== TASK DETAILS ==
Exactly as they appear, output all of the entries.

== DATASET CONTENT ==
-------------------------

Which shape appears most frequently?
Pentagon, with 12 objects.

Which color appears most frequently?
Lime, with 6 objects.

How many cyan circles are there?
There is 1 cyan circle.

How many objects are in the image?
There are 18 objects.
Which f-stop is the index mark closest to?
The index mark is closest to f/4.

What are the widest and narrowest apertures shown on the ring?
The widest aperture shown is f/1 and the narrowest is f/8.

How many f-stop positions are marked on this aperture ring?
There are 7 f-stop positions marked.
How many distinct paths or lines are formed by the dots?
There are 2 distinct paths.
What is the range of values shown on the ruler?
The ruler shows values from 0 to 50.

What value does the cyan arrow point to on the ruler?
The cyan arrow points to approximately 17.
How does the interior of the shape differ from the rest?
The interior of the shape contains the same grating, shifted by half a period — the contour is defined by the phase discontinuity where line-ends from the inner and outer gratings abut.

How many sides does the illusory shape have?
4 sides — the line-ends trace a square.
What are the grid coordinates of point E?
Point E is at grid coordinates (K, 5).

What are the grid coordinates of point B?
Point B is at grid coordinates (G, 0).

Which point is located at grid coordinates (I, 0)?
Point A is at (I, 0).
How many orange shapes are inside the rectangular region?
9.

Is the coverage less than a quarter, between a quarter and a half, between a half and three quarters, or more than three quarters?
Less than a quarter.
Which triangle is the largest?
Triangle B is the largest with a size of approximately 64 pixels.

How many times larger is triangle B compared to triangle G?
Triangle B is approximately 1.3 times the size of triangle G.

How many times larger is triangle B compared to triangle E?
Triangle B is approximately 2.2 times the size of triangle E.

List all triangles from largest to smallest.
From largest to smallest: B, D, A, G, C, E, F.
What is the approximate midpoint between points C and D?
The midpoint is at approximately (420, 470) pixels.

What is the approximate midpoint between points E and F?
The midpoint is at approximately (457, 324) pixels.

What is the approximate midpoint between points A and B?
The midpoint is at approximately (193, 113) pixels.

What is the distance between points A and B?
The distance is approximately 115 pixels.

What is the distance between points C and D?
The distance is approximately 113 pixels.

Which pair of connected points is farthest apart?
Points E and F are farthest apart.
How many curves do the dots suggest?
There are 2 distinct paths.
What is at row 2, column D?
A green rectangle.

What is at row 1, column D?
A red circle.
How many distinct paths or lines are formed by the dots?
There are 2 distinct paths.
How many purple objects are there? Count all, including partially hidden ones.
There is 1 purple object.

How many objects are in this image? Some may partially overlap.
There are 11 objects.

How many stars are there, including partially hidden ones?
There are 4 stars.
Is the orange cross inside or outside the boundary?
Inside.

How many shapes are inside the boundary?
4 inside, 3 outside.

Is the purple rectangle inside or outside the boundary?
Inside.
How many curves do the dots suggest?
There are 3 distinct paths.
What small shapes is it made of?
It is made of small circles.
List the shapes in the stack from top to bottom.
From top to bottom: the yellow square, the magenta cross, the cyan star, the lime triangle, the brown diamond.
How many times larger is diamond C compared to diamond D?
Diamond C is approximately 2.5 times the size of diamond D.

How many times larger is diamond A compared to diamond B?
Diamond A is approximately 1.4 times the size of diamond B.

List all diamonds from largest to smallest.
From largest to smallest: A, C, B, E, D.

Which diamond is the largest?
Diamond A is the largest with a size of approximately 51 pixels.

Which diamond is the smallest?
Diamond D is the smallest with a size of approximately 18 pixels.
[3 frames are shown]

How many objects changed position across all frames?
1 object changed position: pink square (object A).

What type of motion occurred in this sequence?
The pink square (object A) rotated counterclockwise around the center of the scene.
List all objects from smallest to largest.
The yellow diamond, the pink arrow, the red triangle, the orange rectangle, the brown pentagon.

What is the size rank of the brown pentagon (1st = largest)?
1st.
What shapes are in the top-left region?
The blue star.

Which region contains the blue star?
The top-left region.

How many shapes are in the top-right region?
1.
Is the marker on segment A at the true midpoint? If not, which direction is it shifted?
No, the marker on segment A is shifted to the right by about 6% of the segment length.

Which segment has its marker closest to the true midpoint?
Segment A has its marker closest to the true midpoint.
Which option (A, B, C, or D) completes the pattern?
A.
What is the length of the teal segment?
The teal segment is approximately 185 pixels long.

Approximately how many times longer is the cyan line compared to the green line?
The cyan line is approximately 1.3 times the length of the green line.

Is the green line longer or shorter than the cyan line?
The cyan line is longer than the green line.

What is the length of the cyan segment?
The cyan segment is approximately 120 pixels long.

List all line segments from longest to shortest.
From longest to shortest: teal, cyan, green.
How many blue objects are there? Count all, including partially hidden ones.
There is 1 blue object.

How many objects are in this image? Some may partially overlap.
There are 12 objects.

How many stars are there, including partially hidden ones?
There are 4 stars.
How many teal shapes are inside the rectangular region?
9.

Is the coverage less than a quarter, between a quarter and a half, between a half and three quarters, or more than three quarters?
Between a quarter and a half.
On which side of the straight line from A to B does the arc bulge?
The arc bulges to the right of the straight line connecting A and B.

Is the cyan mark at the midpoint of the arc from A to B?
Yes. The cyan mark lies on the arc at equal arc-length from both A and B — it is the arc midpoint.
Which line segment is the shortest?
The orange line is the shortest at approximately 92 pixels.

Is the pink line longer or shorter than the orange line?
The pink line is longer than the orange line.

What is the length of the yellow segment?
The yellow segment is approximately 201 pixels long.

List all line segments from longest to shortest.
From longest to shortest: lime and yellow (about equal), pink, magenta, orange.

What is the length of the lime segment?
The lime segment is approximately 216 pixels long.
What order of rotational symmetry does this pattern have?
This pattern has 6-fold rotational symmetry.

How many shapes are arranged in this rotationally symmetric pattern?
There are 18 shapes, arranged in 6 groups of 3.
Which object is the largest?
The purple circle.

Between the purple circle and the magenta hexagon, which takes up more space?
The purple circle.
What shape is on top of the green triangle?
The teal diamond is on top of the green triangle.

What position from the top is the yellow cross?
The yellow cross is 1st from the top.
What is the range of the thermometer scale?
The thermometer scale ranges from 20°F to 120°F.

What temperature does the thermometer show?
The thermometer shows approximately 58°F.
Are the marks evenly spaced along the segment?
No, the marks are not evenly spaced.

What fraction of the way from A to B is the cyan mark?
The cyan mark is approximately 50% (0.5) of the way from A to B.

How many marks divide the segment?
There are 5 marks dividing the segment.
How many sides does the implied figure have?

-------------------------

== TASK RESULT ==
Which shape appears most frequently?
Pentagon, with 12 objects.

Which color appears most frequently?
Lime, with 6 objects.

How many cyan circles are there?
There is 1 cyan circle.

How many objects are in the image?
There are 18 objects.
Which f-stop is the index mark closest to?
The index mark is closest to f/4.

What are the widest and narrowest apertures shown on the ring?
The widest aperture shown is f/1 and the narrowest is f/8.

How many f-stop positions are marked on this aperture ring?
There are 7 f-stop positions marked.
How many distinct paths or lines are formed by the dots?
There are 2 distinct paths.
What is the range of values shown on the ruler?
The ruler shows values from 0 to 50.

What value does the cyan arrow point to on the ruler?
The cyan arrow points to approximately 17.
How does the interior of the shape differ from the rest?
The interior of the shape contains the same grating, shifted by half a period — the contour is defined by the phase discontinuity where line-ends from the inner and outer gratings abut.

How many sides does the illusory shape have?
4 sides — the line-ends trace a square.
What are the grid coordinates of point E?
Point E is at grid coordinates (K, 5).

What are the grid coordinates of point B?
Point B is at grid coordinates (G, 0).

Which point is located at grid coordinates (I, 0)?
Point A is at (I, 0).
How many orange shapes are inside the rectangular region?
9.

Is the coverage less than a quarter, between a quarter and a half, between a half and three quarters, or more than three quarters?
Less than a quarter.
Which triangle is the largest?
Triangle B is the largest with a size of approximately 64 pixels.

How many times larger is triangle B compared to triangle G?
Triangle B is approximately 1.3 times the size of triangle G.

How many times larger is triangle B compared to triangle E?
Triangle B is approximately 2.2 times the size of triangle E.

List all triangles from largest to smallest.
From largest to smallest: B, D, A, G, C, E, F.
What is the approximate midpoint between points C and D?
The midpoint is at approximately (420, 470) pixels.

What is the approximate midpoint between points E and F?
The midpoint is at approximately (457, 324) pixels.

What is the approximate midpoint between points A and B?
The midpoint is at approximately (193, 113) pixels.

What is the distance between points A and B?
The distance is approximately 115 pixels.

What is the distance between points C and D?
The distance is approximately 113 pixels.

Which pair of connected points is farthest apart?
Points E and F are farthest apart.
How many curves do the dots suggest?
There are 2 distinct paths.
What is at row 2, column D?
A green rectangle.

What is at row 1, column D?
A red circle.
How many distinct paths or lines are formed by the dots?
There are 2 distinct paths.
How many purple objects are there? Count all, including partially hidden ones.
There is 1 purple object.

How many objects are in this image? Some may partially overlap.
There are 11 objects.

How many stars are there, including partially hidden ones?
There are 4 stars.
Is the orange cross inside or outside the boundary?
Inside.

How many shapes are inside the boundary?
4 inside, 3 outside.

Is the purple rectangle inside or outside the boundary?
Inside.
How many curves do the dots suggest?
There are 3 distinct paths.
What small shapes is it made of?
It is made of small circles.
List the shapes in the stack from top to bottom.
From top to bottom: the yellow square, the magenta cross, the cyan star, the lime triangle, the brown diamond.
How many times larger is diamond C compared to diamond D?
Diamond C is approximately 2.5 times the size of diamond D.

How many times larger is diamond A compared to diamond B?
Diamond A is approximately 1.4 times the size of diamond B.

List all diamonds from largest to smallest.
From largest to smallest: A, C, B, E, D.

Which diamond is the largest?
Diamond A is the largest with a size of approximately 51 pixels.

Which diamond is the smallest?
Diamond D is the smallest with a size of approximately 18 pixels.
[3 frames are shown]

How many objects changed position across all frames?
1 object changed position: pink square (object A).

What type of motion occurred in this sequence?
The pink square (object A) rotated counterclockwise around the center of the scene.
List all objects from smallest to largest.
The yellow diamond, the pink arrow, the red triangle, the orange rectangle, the brown pentagon.

What is the size rank of the brown pentagon (1st = largest)?
1st.
What shapes are in the top-left region?
The blue star.

Which region contains the blue star?
The top-left region.

How many shapes are in the top-right region?
1.
Is the marker on segment A at the true midpoint? If not, which direction is it shifted?
No, the marker on segment A is shifted to the right by about 6% of the segment length.

Which segment has its marker closest to the true midpoint?
Segment A has its marker closest to the true midpoint.
Which option (A, B, C, or D) completes the pattern?
A.
What is the length of the teal segment?
The teal segment is approximately 185 pixels long.

Approximately how many times longer is the cyan line compared to the green line?
The cyan line is approximately 1.3 times the length of the green line.

Is the green line longer or shorter than the cyan line?
The cyan line is longer than the green line.

What is the length of the cyan segment?
The cyan segment is approximately 120 pixels long.

List all line segments from longest to shortest.
From longest to shortest: teal, cyan, green.
How many blue objects are there? Count all, including partially hidden ones.
There is 1 blue object.

How many objects are in this image? Some may partially overlap.
There are 12 objects.

How many stars are there, including partially hidden ones?
There are 4 stars.
How many teal shapes are inside the rectangular region?
9.

Is the coverage less than a quarter, between a quarter and a half, between a half and three quarters, or more than three quarters?
Between a quarter and a half.
On which side of the straight line from A to B does the arc bulge?
The arc bulges to the right of the straight line connecting A and B.

Is the cyan mark at the midpoint of the arc from A to B?
Yes. The cyan mark lies on the arc at equal arc-length from both A and B — it is the arc midpoint.
Which line segment is the shortest?
The orange line is the shortest at approximately 92 pixels.

Is the pink line longer or shorter than the orange line?
The pink line is longer than the orange line.

What is the length of the yellow segment?
The yellow segment is approximately 201 pixels long.

List all line segments from longest to shortest.
From longest to shortest: lime and yellow (about equal), pink, magenta, orange.

What is the length of the lime segment?
The lime segment is approximately 216 pixels long.
What order of rotational symmetry does this pattern have?
This pattern has 6-fold rotational symmetry.

How many shapes are arranged in this rotationally symmetric pattern?
There are 18 shapes, arranged in 6 groups of 3.
Which object is the largest?
The purple circle.

Between the purple circle and the magenta hexagon, which takes up more space?
The purple circle.
What shape is on top of the green triangle?
The teal diamond is on top of the green triangle.

What position from the top is the yellow cross?
The yellow cross is 1st from the top.
What is the range of the thermometer scale?
The thermometer scale ranges from 20°F to 120°F.

What temperature does the thermometer show?
The thermometer shows approximately 58°F.
Are the marks evenly spaced along the segment?
No, the marks are not evenly spaced.

What fraction of the way from A to B is the cyan mark?
The cyan mark is approximately 50% (0.5) of the way from A to B.

How many marks divide the segment?
There are 5 marks dividing the segment.
How many sides does the implied figure have?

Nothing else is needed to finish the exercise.